[Requirements]
Drop the pictures and give back word for word the lines from the line holding "What shape is" to the line holding "Which objects stayed", both included.

[Provided records]

Start

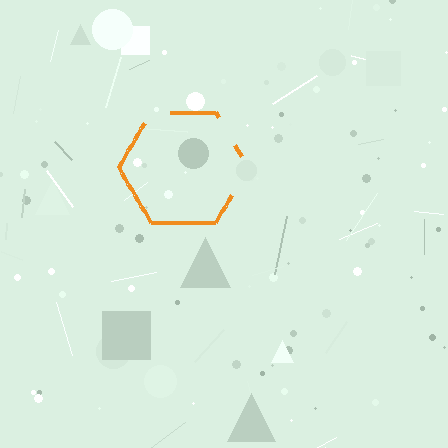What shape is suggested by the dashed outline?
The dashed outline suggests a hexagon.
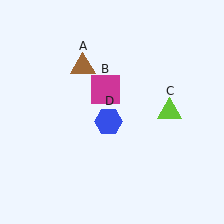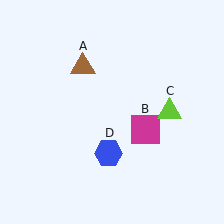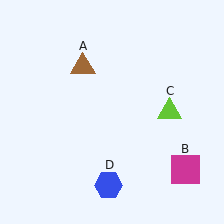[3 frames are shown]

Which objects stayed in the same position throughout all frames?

End
Start

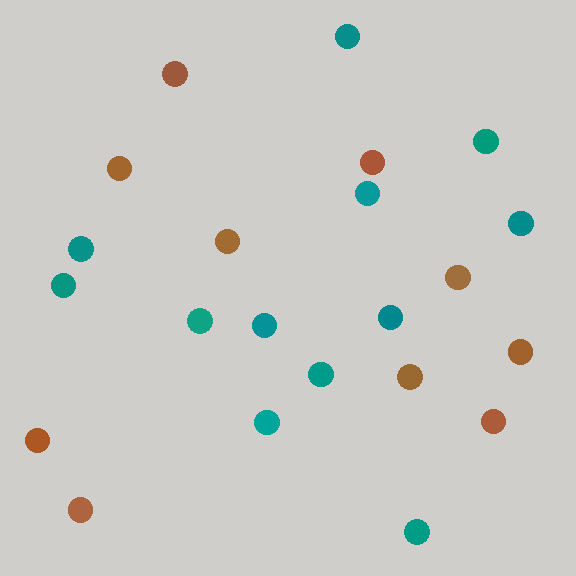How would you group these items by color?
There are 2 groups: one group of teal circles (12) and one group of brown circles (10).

End

[Correct answer]
What shape is suggested by the dashed outline?
The dashed outline suggests a hexagon.
[3 frames are shown]

Which objects stayed in the same position throughout all frames?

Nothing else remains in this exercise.